■ **TASK REQUIREMENTS**:
Pictures excluded, retype the lines from the one containing "Order the triangles from largest to smallest." through the last line of the data below, both included.

## start

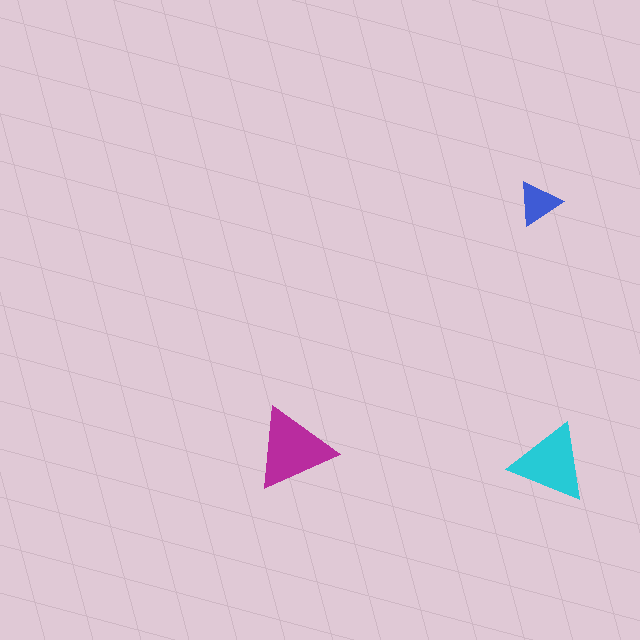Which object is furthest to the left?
The magenta triangle is leftmost.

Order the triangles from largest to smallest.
the magenta one, the cyan one, the blue one.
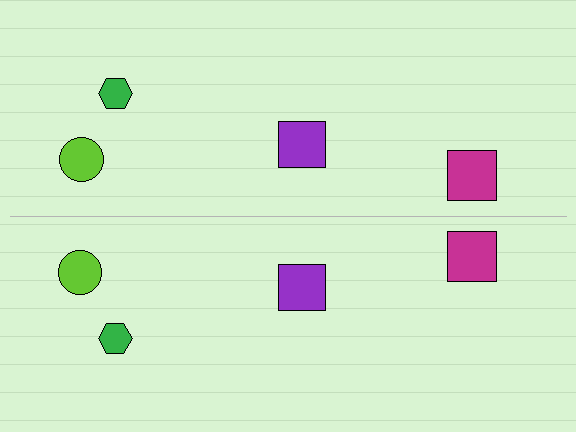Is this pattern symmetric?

## end

■ **SOLUTION BELOW**:
Order the triangles from largest to smallest.
the magenta one, the cyan one, the blue one.
Is this pattern symmetric?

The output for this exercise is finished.